The problem
Set the listing down again in full, word for word, with the pictures left out.

Source records
(begin)

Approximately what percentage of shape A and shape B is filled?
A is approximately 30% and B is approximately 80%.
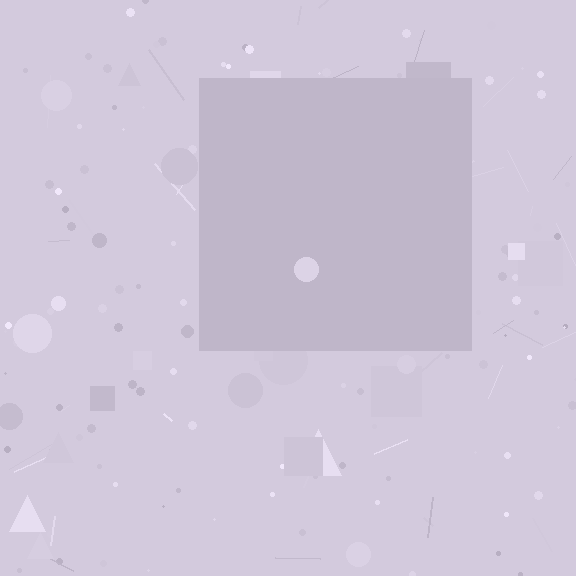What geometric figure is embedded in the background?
A square is embedded in the background.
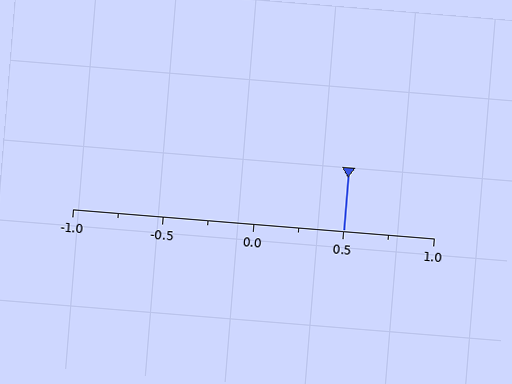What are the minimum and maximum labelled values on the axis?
The axis runs from -1.0 to 1.0.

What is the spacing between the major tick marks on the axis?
The major ticks are spaced 0.5 apart.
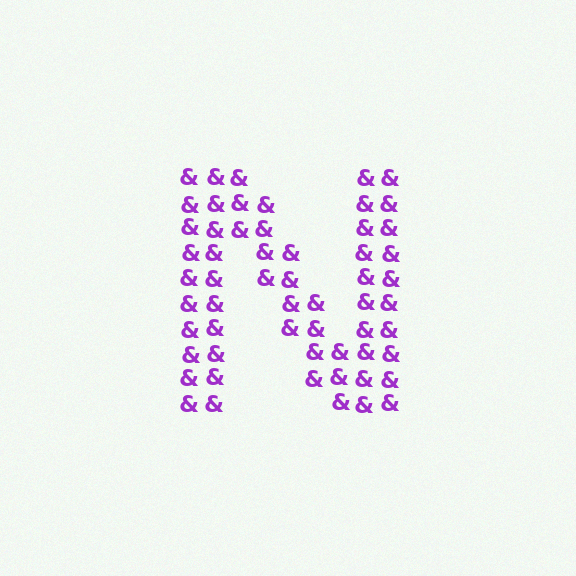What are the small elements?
The small elements are ampersands.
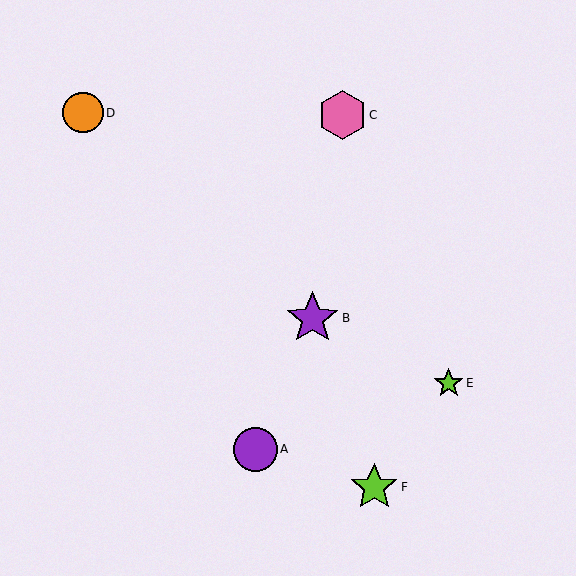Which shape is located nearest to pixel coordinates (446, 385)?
The lime star (labeled E) at (449, 383) is nearest to that location.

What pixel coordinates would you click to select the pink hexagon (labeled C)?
Click at (342, 115) to select the pink hexagon C.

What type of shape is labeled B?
Shape B is a purple star.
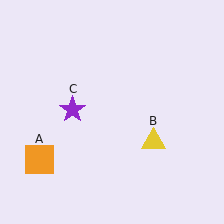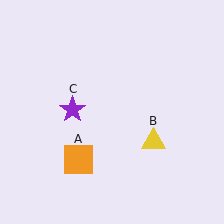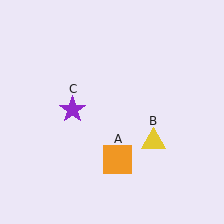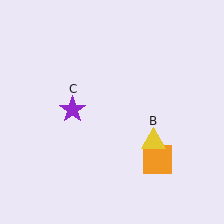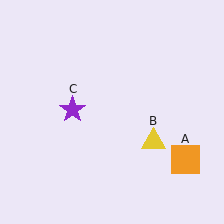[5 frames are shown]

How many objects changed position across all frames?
1 object changed position: orange square (object A).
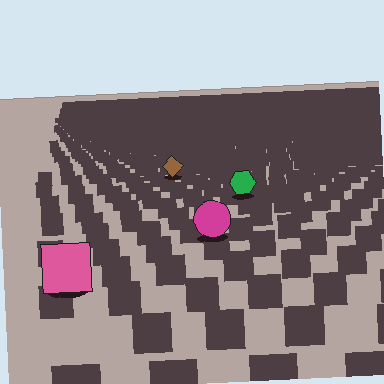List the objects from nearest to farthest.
From nearest to farthest: the pink square, the magenta circle, the green hexagon, the brown diamond.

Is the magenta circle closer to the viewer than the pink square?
No. The pink square is closer — you can tell from the texture gradient: the ground texture is coarser near it.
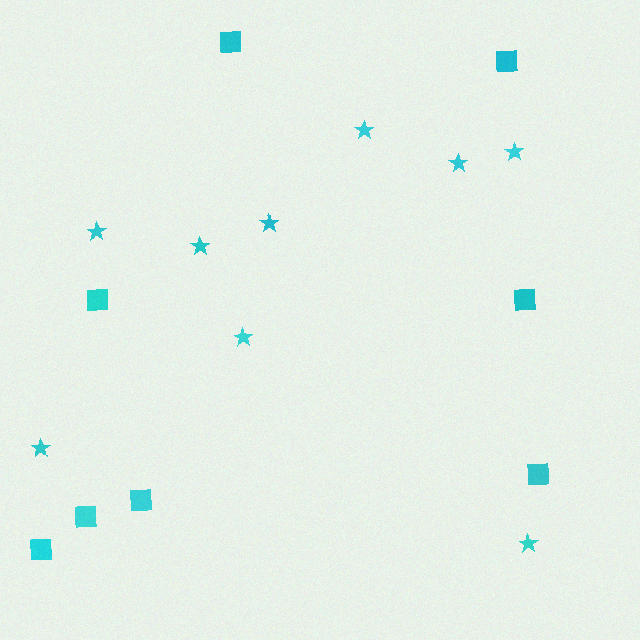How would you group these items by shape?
There are 2 groups: one group of stars (9) and one group of squares (8).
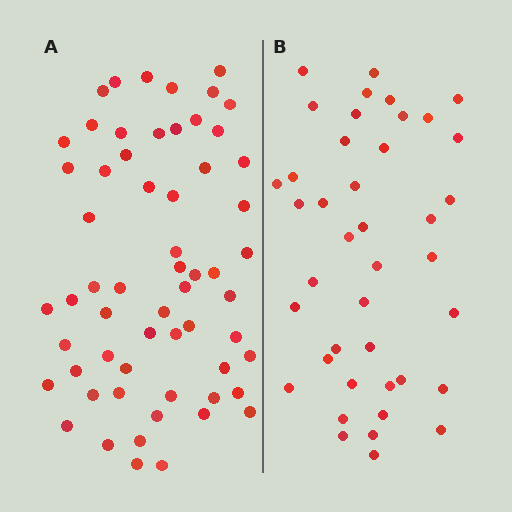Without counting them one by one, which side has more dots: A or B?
Region A (the left region) has more dots.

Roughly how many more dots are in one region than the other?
Region A has approximately 20 more dots than region B.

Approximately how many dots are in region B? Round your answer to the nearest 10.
About 40 dots. (The exact count is 41, which rounds to 40.)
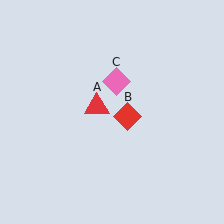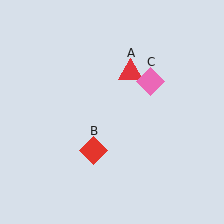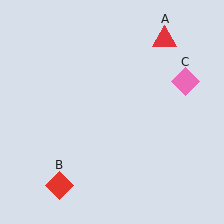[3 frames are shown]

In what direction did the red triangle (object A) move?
The red triangle (object A) moved up and to the right.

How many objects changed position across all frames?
3 objects changed position: red triangle (object A), red diamond (object B), pink diamond (object C).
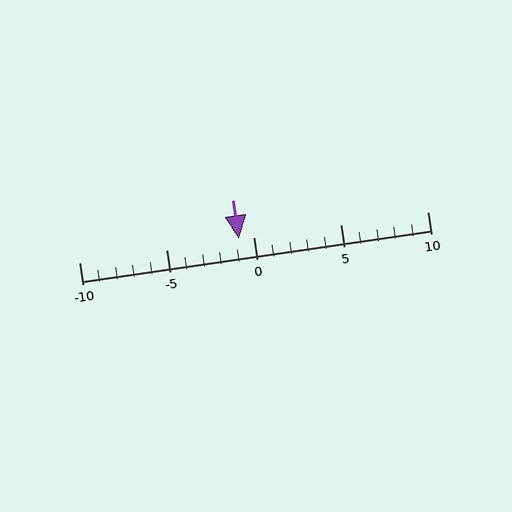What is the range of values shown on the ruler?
The ruler shows values from -10 to 10.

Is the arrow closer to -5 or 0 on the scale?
The arrow is closer to 0.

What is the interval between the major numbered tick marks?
The major tick marks are spaced 5 units apart.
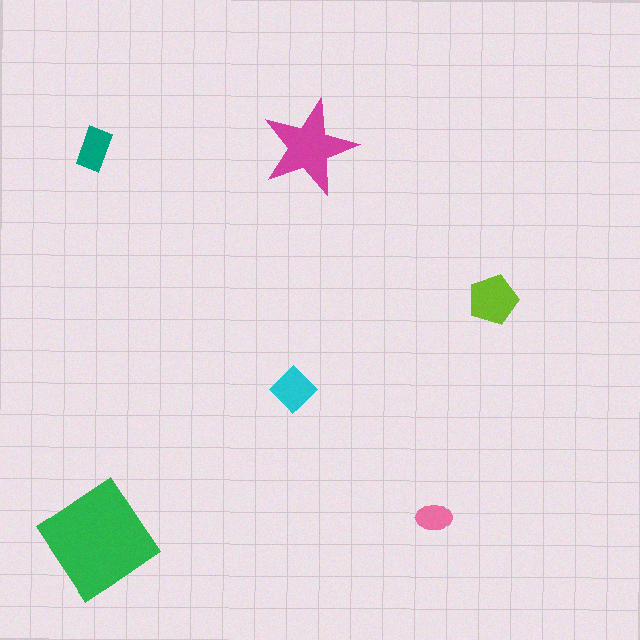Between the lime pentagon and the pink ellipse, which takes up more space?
The lime pentagon.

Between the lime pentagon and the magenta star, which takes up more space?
The magenta star.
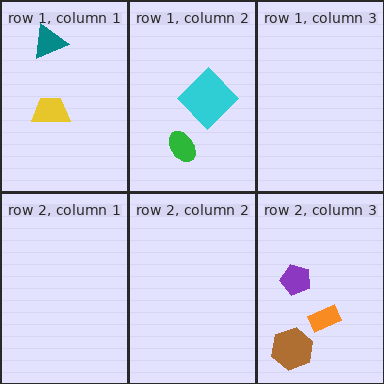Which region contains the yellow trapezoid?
The row 1, column 1 region.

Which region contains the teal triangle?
The row 1, column 1 region.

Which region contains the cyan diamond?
The row 1, column 2 region.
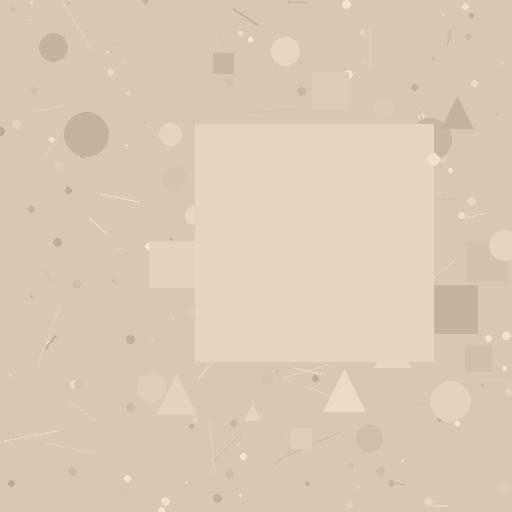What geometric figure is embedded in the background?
A square is embedded in the background.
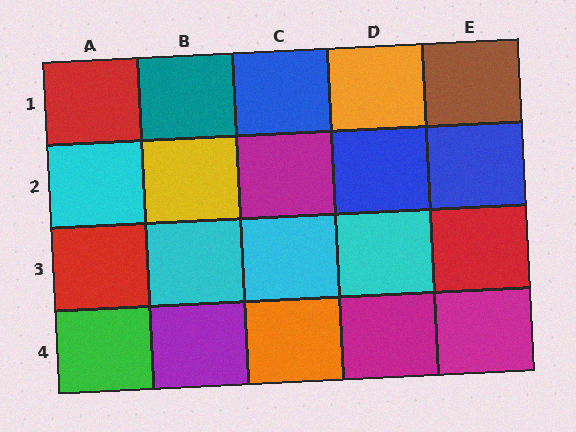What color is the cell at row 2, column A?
Cyan.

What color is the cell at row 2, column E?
Blue.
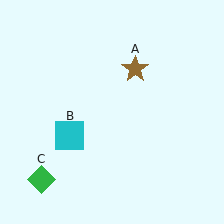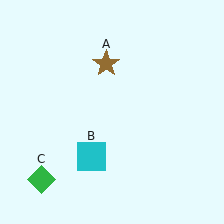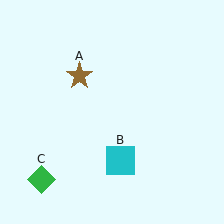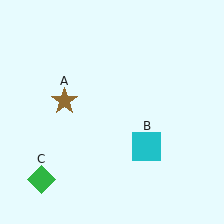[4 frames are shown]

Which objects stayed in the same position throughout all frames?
Green diamond (object C) remained stationary.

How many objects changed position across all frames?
2 objects changed position: brown star (object A), cyan square (object B).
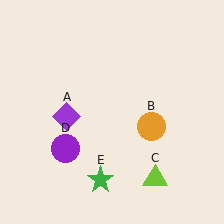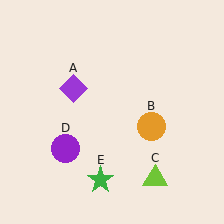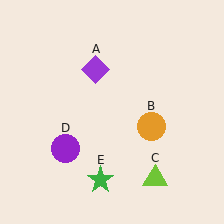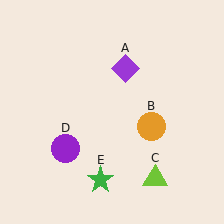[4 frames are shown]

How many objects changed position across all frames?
1 object changed position: purple diamond (object A).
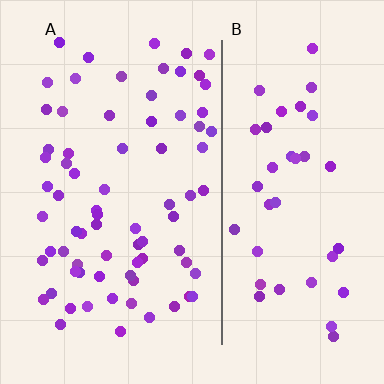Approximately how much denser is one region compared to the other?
Approximately 1.8× — region A over region B.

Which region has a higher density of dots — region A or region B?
A (the left).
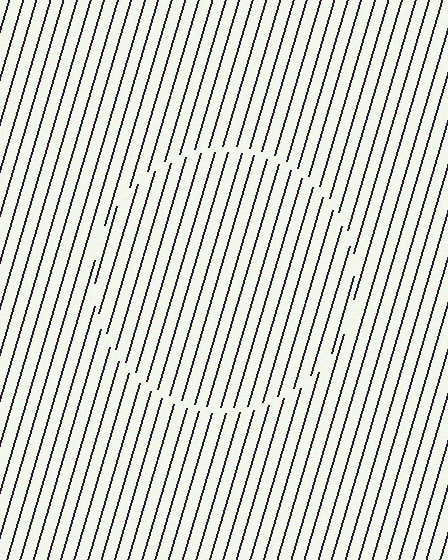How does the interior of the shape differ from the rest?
The interior of the shape contains the same grating, shifted by half a period — the contour is defined by the phase discontinuity where line-ends from the inner and outer gratings abut.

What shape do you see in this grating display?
An illusory circle. The interior of the shape contains the same grating, shifted by half a period — the contour is defined by the phase discontinuity where line-ends from the inner and outer gratings abut.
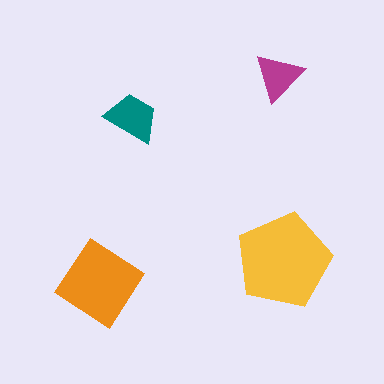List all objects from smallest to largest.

(end)

Response to this task
Approximately what percentage of shape A and shape B is filled?
A is approximately 30% and B is approximately 80%.
What geometric figure is embedded in the background?
A square is embedded in the background.
What are the minimum and maximum labelled values on the axis?
The axis runs from -1.0 to 1.0.

What is the spacing between the major tick marks on the axis?
The major ticks are spaced 0.5 apart.
What are the small elements?
The small elements are ampersands.
Which shape is located nearest to pixel coordinates (446, 385)?
The lime star (labeled E) at (449, 383) is nearest to that location.

What pixel coordinates would you click to select the pink hexagon (labeled C)?
Click at (342, 115) to select the pink hexagon C.

What type of shape is labeled B?
Shape B is a purple star.
[5 frames are shown]

How many objects changed position across all frames?
1 object changed position: orange square (object A).
List the objects from nearest to farthest.
From nearest to farthest: the pink square, the magenta circle, the green hexagon, the brown diamond.

Is the magenta circle closer to the viewer than the pink square?
No. The pink square is closer — you can tell from the texture gradient: the ground texture is coarser near it.
How would you group these items by shape?
There are 2 groups: one group of stars (9) and one group of squares (8).
Without counting them one by one, which side has more dots: A or B?
Region A (the left region) has more dots.

Roughly how many more dots are in one region than the other?
Region A has approximately 20 more dots than region B.

Approximately how many dots are in region B? Round your answer to the nearest 10.
About 40 dots. (The exact count is 41, which rounds to 40.)
[3 frames are shown]

In what direction did the red triangle (object A) move?
The red triangle (object A) moved up and to the right.

How many objects changed position across all frames?
3 objects changed position: red triangle (object A), red diamond (object B), pink diamond (object C).
What is the range of values shown on the ruler?
The ruler shows values from -10 to 10.

Is the arrow closer to -5 or 0 on the scale?
The arrow is closer to 0.

What is the interval between the major numbered tick marks?
The major tick marks are spaced 5 units apart.
Between the lime pentagon and the pink ellipse, which takes up more space?
The lime pentagon.

Between the lime pentagon and the magenta star, which takes up more space?
The magenta star.
Which region contains the yellow trapezoid?
The row 1, column 1 region.

Which region contains the teal triangle?
The row 1, column 1 region.

Which region contains the cyan diamond?
The row 1, column 2 region.
What geometric figure is embedded in the background?
A square is embedded in the background.
What color is the cell at row 2, column A?
Cyan.

What color is the cell at row 2, column E?
Blue.
[4 frames are shown]

Which objects stayed in the same position throughout all frames?
Green diamond (object C) remained stationary.

How many objects changed position across all frames?
2 objects changed position: brown star (object A), cyan square (object B).
[4 frames are shown]

How many objects changed position across all frames?
1 object changed position: purple diamond (object A).
Approximately how much denser is one region compared to the other?
Approximately 1.8× — region A over region B.

Which region has a higher density of dots — region A or region B?
A (the left).
How does the interior of the shape differ from the rest?
The interior of the shape contains the same grating, shifted by half a period — the contour is defined by the phase discontinuity where line-ends from the inner and outer gratings abut.

What shape do you see in this grating display?
An illusory circle. The interior of the shape contains the same grating, shifted by half a period — the contour is defined by the phase discontinuity where line-ends from the inner and outer gratings abut.
List all objects from smallest to largest.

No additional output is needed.